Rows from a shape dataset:
•••••
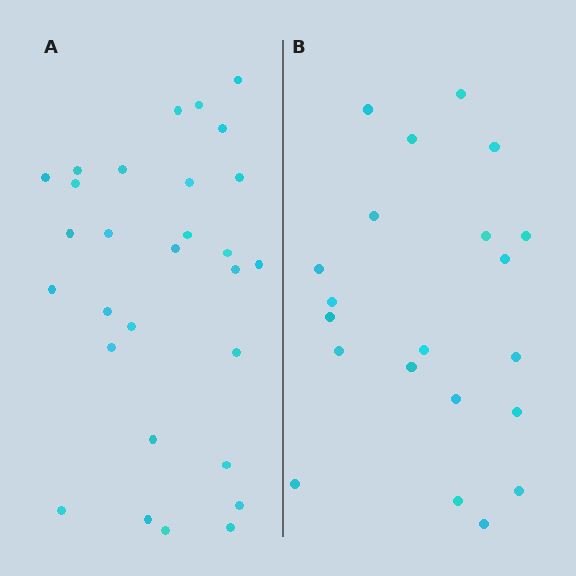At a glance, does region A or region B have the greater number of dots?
Region A (the left region) has more dots.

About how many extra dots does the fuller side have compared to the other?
Region A has roughly 8 or so more dots than region B.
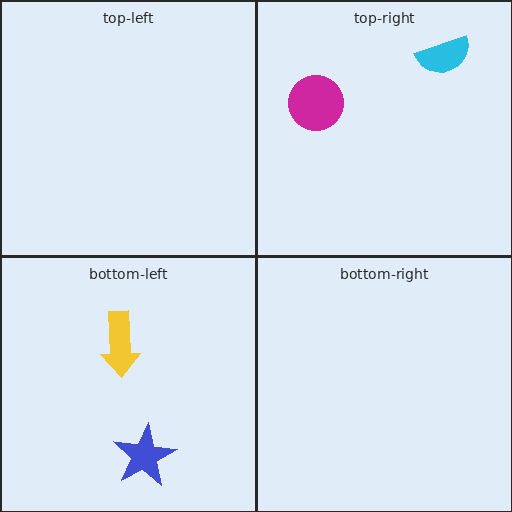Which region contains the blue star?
The bottom-left region.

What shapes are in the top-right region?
The magenta circle, the cyan semicircle.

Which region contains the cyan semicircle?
The top-right region.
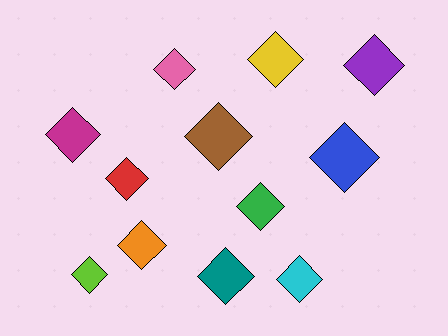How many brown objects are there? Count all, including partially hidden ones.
There is 1 brown object.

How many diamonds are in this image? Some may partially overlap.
There are 12 diamonds.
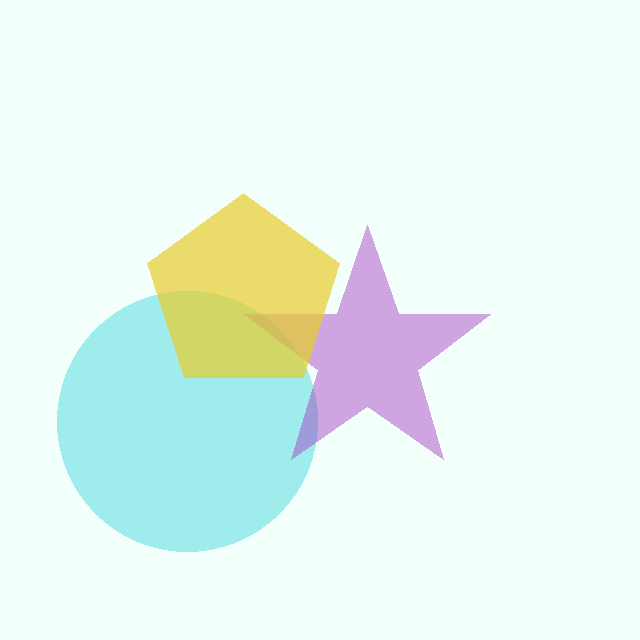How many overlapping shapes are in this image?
There are 3 overlapping shapes in the image.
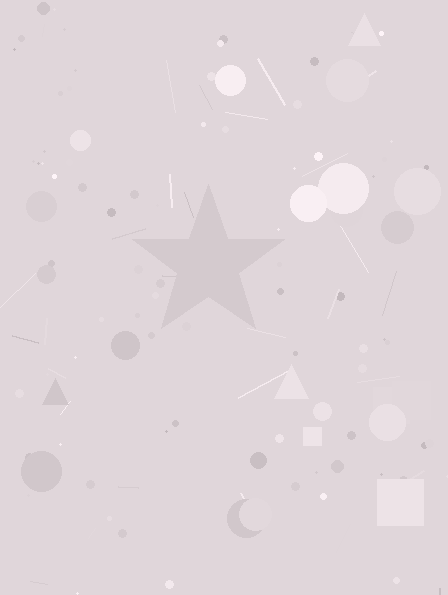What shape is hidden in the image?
A star is hidden in the image.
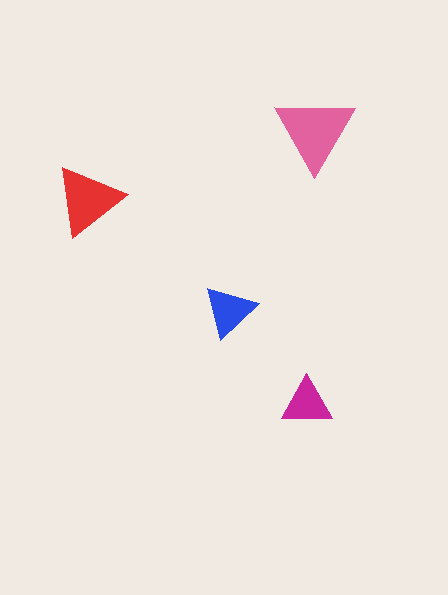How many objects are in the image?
There are 4 objects in the image.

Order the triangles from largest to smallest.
the pink one, the red one, the blue one, the magenta one.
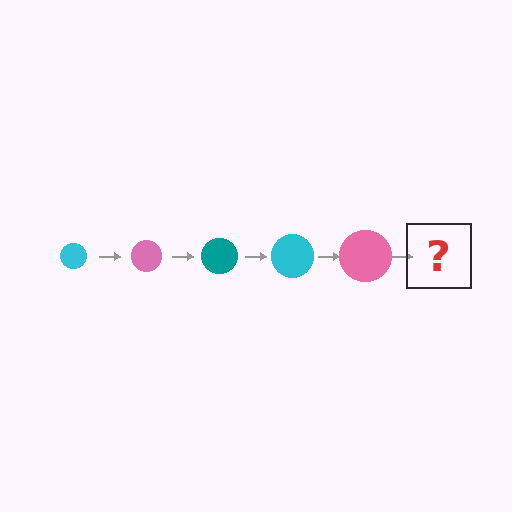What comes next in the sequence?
The next element should be a teal circle, larger than the previous one.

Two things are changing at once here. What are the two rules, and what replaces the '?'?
The two rules are that the circle grows larger each step and the color cycles through cyan, pink, and teal. The '?' should be a teal circle, larger than the previous one.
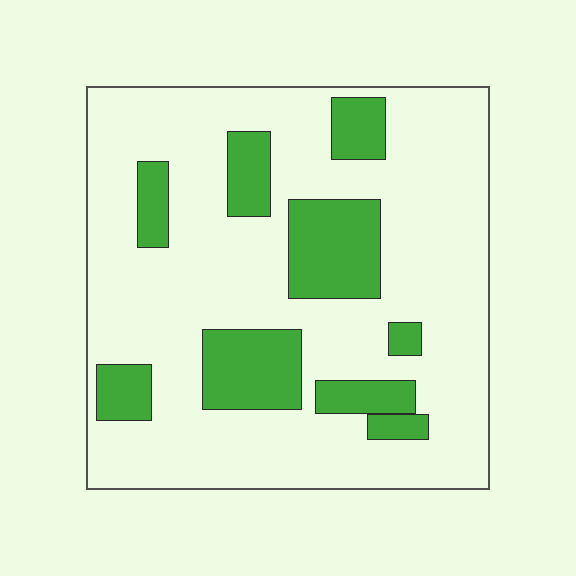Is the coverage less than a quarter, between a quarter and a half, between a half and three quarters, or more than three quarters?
Less than a quarter.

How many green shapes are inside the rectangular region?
9.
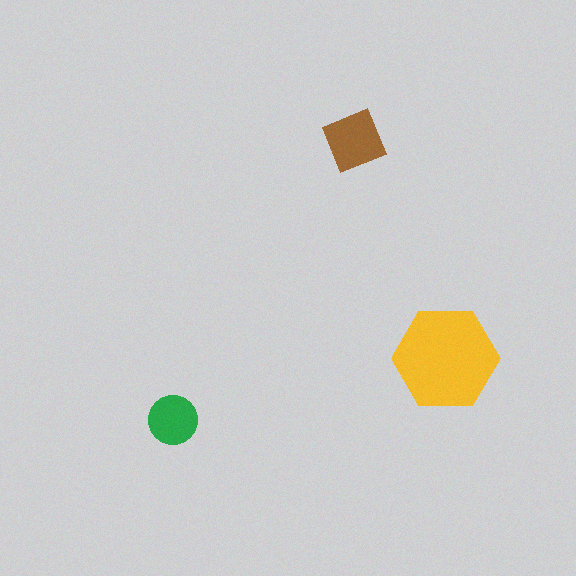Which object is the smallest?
The green circle.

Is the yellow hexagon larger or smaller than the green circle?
Larger.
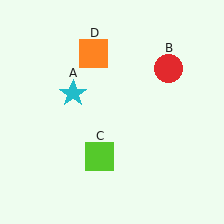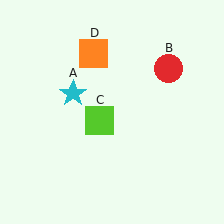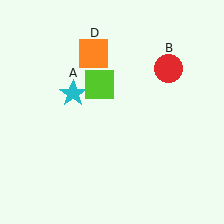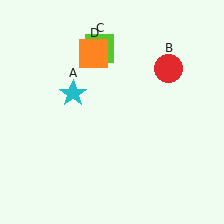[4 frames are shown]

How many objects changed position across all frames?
1 object changed position: lime square (object C).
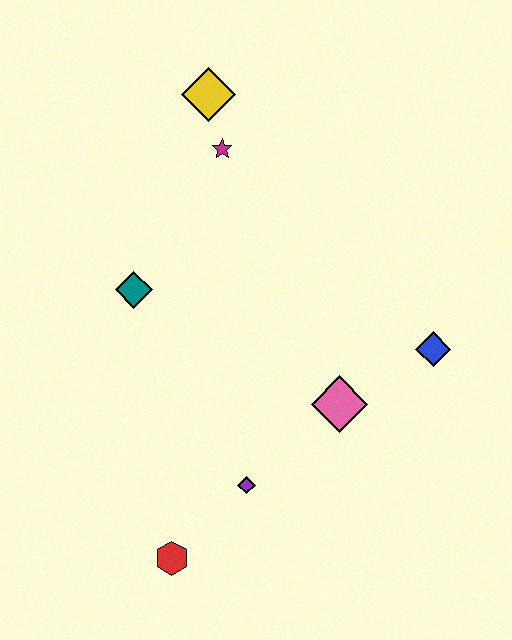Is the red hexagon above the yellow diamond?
No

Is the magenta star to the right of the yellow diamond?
Yes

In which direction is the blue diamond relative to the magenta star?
The blue diamond is to the right of the magenta star.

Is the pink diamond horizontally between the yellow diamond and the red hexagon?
No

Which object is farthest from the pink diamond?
The yellow diamond is farthest from the pink diamond.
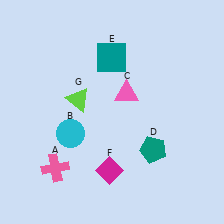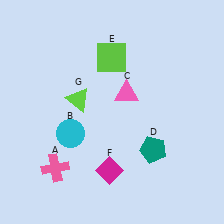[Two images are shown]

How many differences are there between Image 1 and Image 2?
There is 1 difference between the two images.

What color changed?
The square (E) changed from teal in Image 1 to lime in Image 2.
•••••
● **To be done**
Return all the entries word for word, but omit any pictures they contain.

● **Exercise result**
At a glance, does region A or region B have the greater number of dots?
Region A (the left region) has more dots.

About how many extra dots does the fuller side have compared to the other?
Region A has roughly 8 or so more dots than region B.
Which region contains the blue star?
The bottom-left region.

What shapes are in the top-right region?
The magenta circle, the cyan semicircle.

Which region contains the cyan semicircle?
The top-right region.
How many brown objects are there? Count all, including partially hidden ones.
There is 1 brown object.

How many diamonds are in this image? Some may partially overlap.
There are 12 diamonds.
How many overlapping shapes are in this image?
There are 3 overlapping shapes in the image.
What shape is hidden in the image?
A star is hidden in the image.
How many objects are in the image?
There are 4 objects in the image.

Order the triangles from largest to smallest.
the pink one, the red one, the blue one, the magenta one.
What comes next in the sequence?
The next element should be a teal circle, larger than the previous one.

Two things are changing at once here. What are the two rules, and what replaces the '?'?
The two rules are that the circle grows larger each step and the color cycles through cyan, pink, and teal. The '?' should be a teal circle, larger than the previous one.
Is the coverage less than a quarter, between a quarter and a half, between a half and three quarters, or more than three quarters?
Less than a quarter.

How many green shapes are inside the rectangular region?
9.
Which object is the smallest?
The green circle.

Is the yellow hexagon larger or smaller than the green circle?
Larger.
[4 frames are shown]

How many objects changed position across all frames?
1 object changed position: lime square (object C).
Is the red hexagon above the yellow diamond?
No

Is the magenta star to the right of the yellow diamond?
Yes

In which direction is the blue diamond relative to the magenta star?
The blue diamond is to the right of the magenta star.

Is the pink diamond horizontally between the yellow diamond and the red hexagon?
No

Which object is farthest from the pink diamond?
The yellow diamond is farthest from the pink diamond.
[Two images are shown]

How many differences are there between Image 1 and Image 2?
There is 1 difference between the two images.

What color changed?
The square (E) changed from teal in Image 1 to lime in Image 2.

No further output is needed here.